#### [Material shown]
----

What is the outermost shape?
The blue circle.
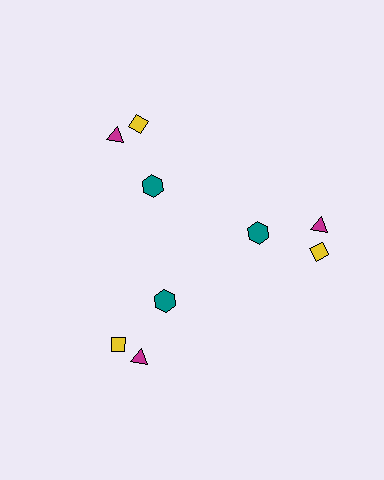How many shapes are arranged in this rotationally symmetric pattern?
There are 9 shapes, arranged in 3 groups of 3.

----

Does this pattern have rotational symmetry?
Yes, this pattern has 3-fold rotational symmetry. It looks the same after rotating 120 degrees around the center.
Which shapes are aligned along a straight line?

----

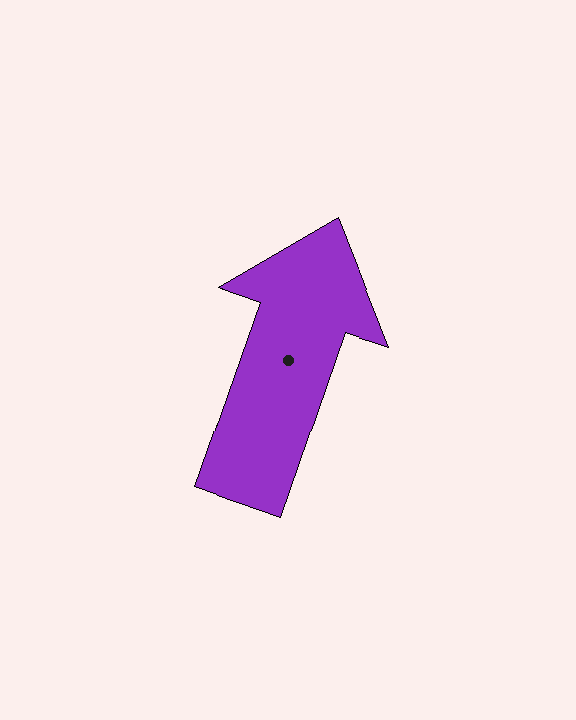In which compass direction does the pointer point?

----

#### [Set task]
Look through the material above and print exactly the lines from the one containing "Does this pattern have rotational symmetry?" to the one containing "Which shapes are", both included, and nothing more.

#### [Correct result]
Does this pattern have rotational symmetry?
Yes, this pattern has 3-fold rotational symmetry. It looks the same after rotating 120 degrees around the center.
Which shapes are aligned along a straight line?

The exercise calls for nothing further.